Start THE DATA
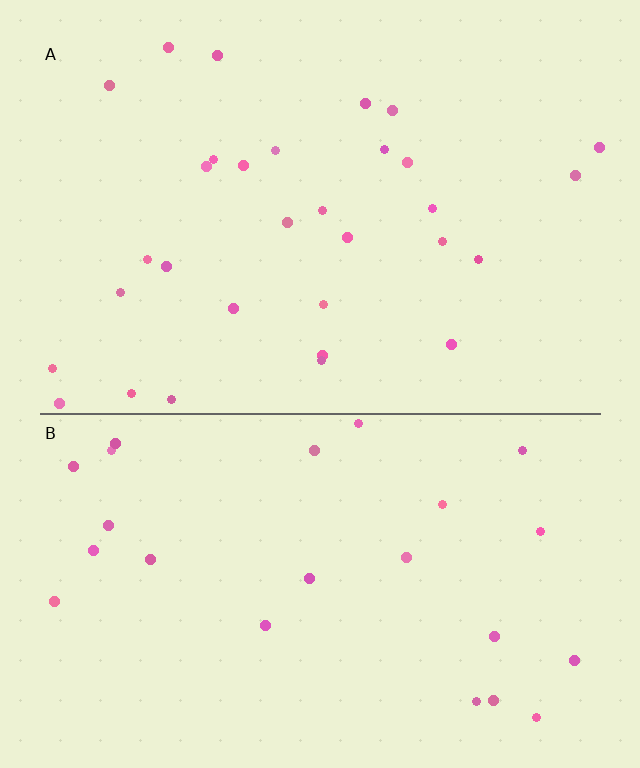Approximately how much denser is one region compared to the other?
Approximately 1.3× — region A over region B.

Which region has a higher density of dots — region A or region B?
A (the top).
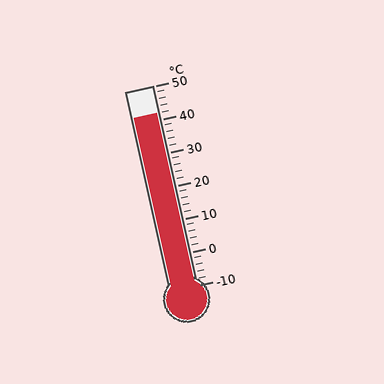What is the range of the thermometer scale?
The thermometer scale ranges from -10°C to 50°C.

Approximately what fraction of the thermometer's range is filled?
The thermometer is filled to approximately 85% of its range.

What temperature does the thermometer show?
The thermometer shows approximately 42°C.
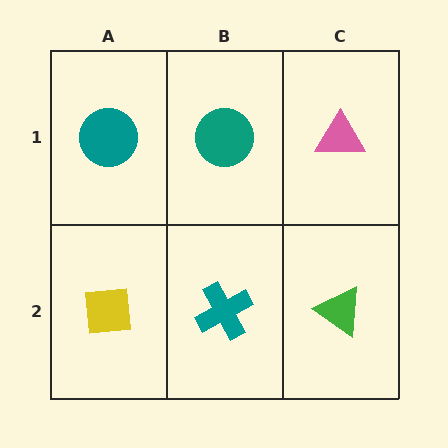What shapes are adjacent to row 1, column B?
A teal cross (row 2, column B), a teal circle (row 1, column A), a pink triangle (row 1, column C).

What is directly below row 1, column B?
A teal cross.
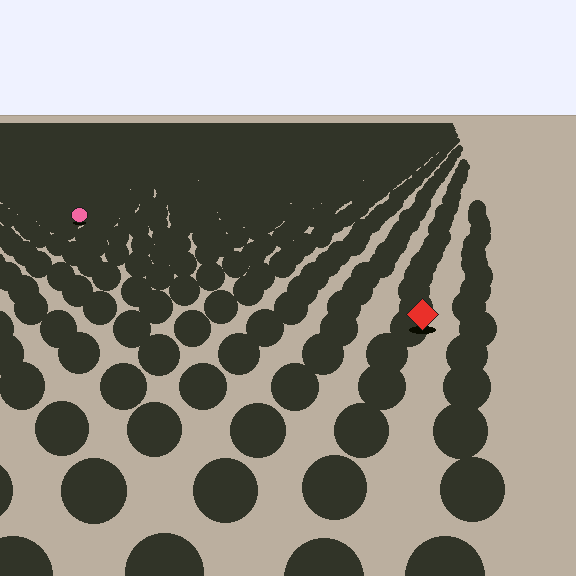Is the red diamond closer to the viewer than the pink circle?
Yes. The red diamond is closer — you can tell from the texture gradient: the ground texture is coarser near it.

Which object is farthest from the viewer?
The pink circle is farthest from the viewer. It appears smaller and the ground texture around it is denser.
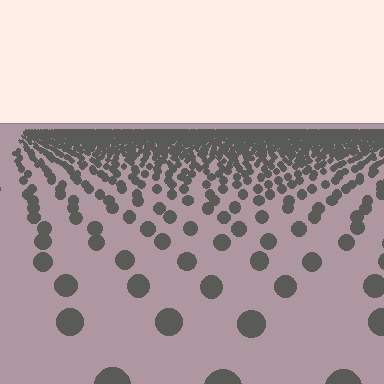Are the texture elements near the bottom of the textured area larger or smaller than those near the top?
Larger. Near the bottom, elements are closer to the viewer and appear at a bigger on-screen size.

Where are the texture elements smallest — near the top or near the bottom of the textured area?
Near the top.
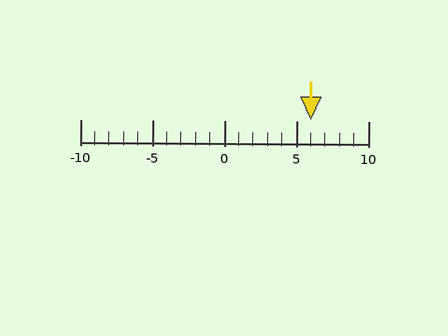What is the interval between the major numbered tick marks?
The major tick marks are spaced 5 units apart.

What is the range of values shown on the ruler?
The ruler shows values from -10 to 10.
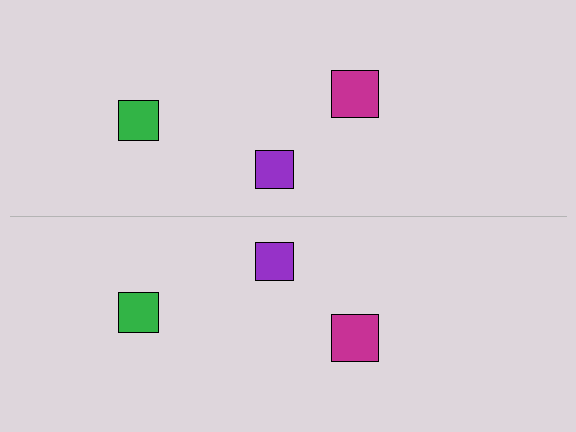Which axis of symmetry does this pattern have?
The pattern has a horizontal axis of symmetry running through the center of the image.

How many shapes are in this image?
There are 6 shapes in this image.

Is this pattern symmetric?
Yes, this pattern has bilateral (reflection) symmetry.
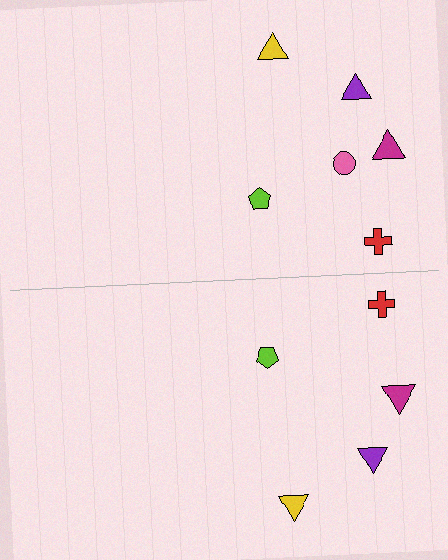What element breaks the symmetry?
A pink circle is missing from the bottom side.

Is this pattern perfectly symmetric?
No, the pattern is not perfectly symmetric. A pink circle is missing from the bottom side.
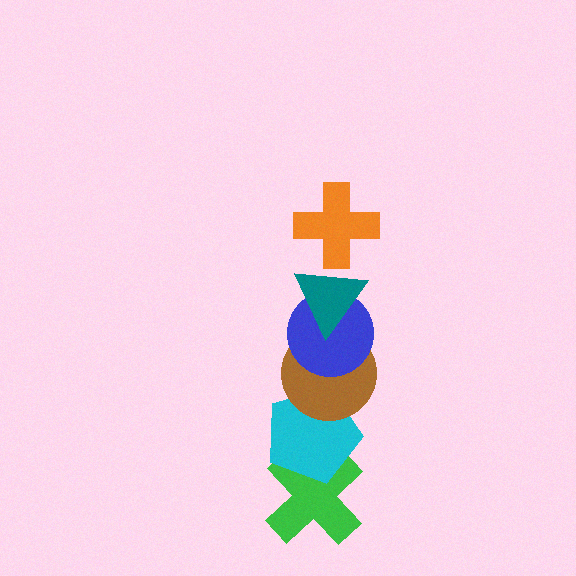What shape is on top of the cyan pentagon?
The brown circle is on top of the cyan pentagon.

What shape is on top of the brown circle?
The blue circle is on top of the brown circle.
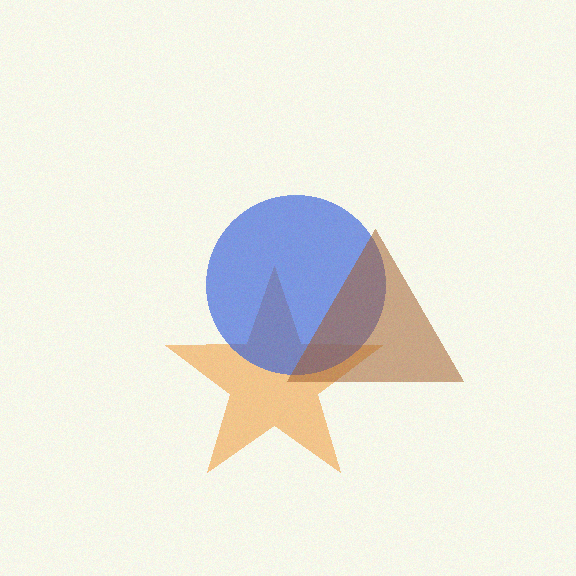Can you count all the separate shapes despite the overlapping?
End THE DATA
● **AIM OF THE EXERCISE**: In the records above, locate the line containing "Is the red diamond", then copy exactly that line and every line after it through the end, omitting pictures.

● **WRITTEN ANSWER**:
Is the red diamond closer to the viewer than the pink circle?
Yes. The red diamond is closer — you can tell from the texture gradient: the ground texture is coarser near it.

Which object is farthest from the viewer?
The pink circle is farthest from the viewer. It appears smaller and the ground texture around it is denser.
Are the texture elements near the bottom of the textured area larger or smaller than those near the top?
Larger. Near the bottom, elements are closer to the viewer and appear at a bigger on-screen size.

Where are the texture elements smallest — near the top or near the bottom of the textured area?
Near the top.
What is the interval between the major numbered tick marks?
The major tick marks are spaced 5 units apart.

What is the range of values shown on the ruler?
The ruler shows values from -10 to 10.
Which axis of symmetry does this pattern have?
The pattern has a horizontal axis of symmetry running through the center of the image.

How many shapes are in this image?
There are 6 shapes in this image.

Is this pattern symmetric?
Yes, this pattern has bilateral (reflection) symmetry.
What element breaks the symmetry?
A pink circle is missing from the bottom side.

Is this pattern perfectly symmetric?
No, the pattern is not perfectly symmetric. A pink circle is missing from the bottom side.
What shape is on top of the cyan pentagon?
The brown circle is on top of the cyan pentagon.

What shape is on top of the brown circle?
The blue circle is on top of the brown circle.
Can you count all the separate shapes despite the overlapping?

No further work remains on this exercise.